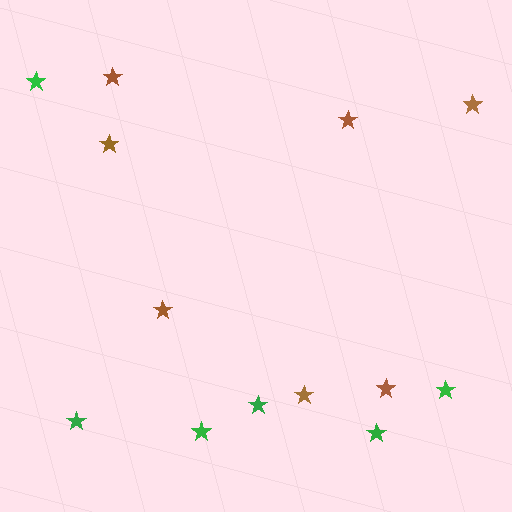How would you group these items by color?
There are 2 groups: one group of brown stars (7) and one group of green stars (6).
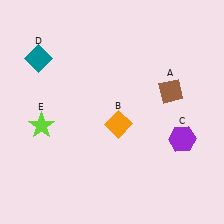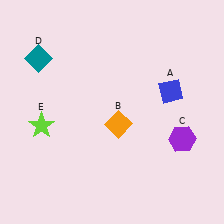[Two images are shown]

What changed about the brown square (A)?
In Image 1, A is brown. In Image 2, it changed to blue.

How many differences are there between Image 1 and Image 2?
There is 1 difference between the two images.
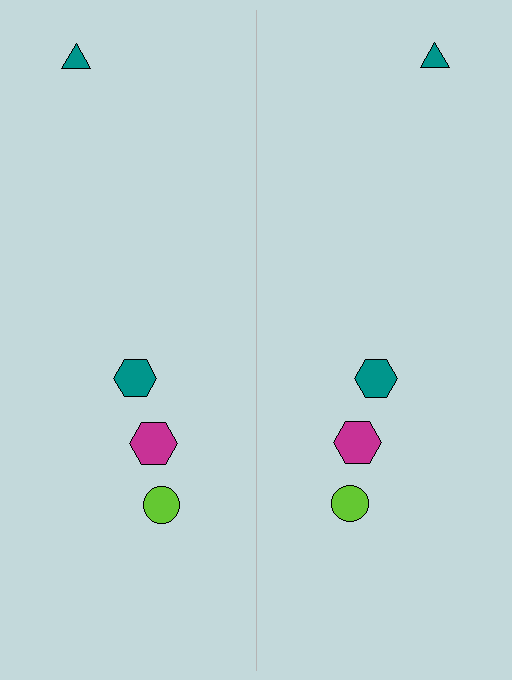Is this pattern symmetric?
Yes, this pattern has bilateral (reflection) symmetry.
..............................
Write out the full set of lines verbatim, without the pictures.

How would you group these items by color?
There are 2 groups: one group of brown stars (7) and one group of green stars (6).
[Two images are shown]

What changed about the brown square (A)?
In Image 1, A is brown. In Image 2, it changed to blue.

How many differences are there between Image 1 and Image 2?
There is 1 difference between the two images.
Is this pattern symmetric?
Yes, this pattern has bilateral (reflection) symmetry.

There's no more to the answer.